Task details >> Only the lines from the one with "What is the outermost shape?" through the one with "Which object is closest", inclusive, should be echoed exactly; pictures are left out.

Data listing >>
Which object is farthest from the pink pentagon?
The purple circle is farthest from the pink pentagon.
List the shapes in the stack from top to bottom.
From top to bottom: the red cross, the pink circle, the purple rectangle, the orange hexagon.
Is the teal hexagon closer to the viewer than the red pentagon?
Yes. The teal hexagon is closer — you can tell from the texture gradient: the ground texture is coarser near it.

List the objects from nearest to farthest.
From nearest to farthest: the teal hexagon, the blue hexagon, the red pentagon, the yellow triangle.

==

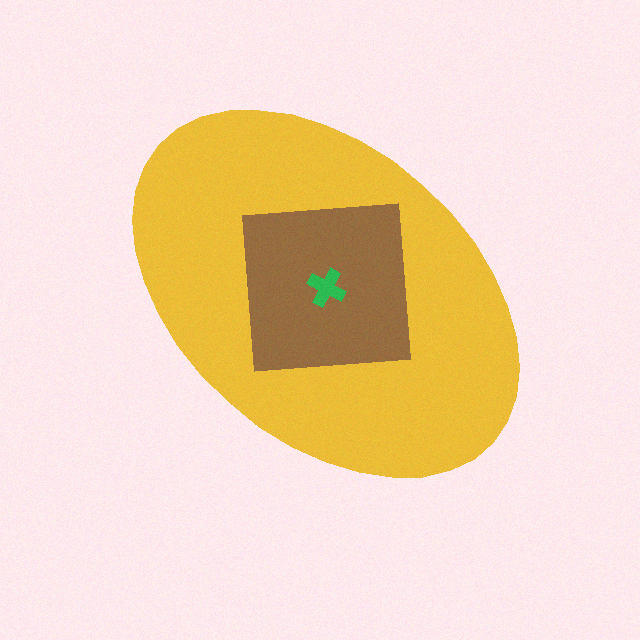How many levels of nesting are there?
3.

...

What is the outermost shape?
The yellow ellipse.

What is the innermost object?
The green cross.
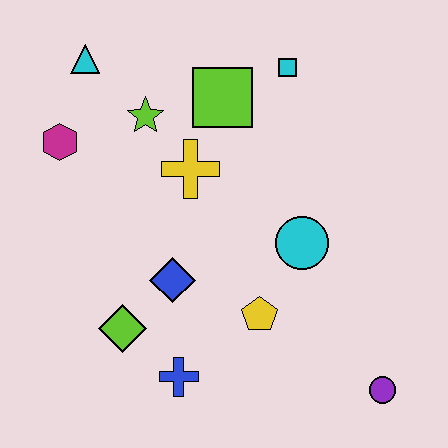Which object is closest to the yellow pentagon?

Expected output >>
What is the outermost shape?
The yellow ellipse.

What is the innermost object?
The green cross.
Which object is closest to the yellow pentagon?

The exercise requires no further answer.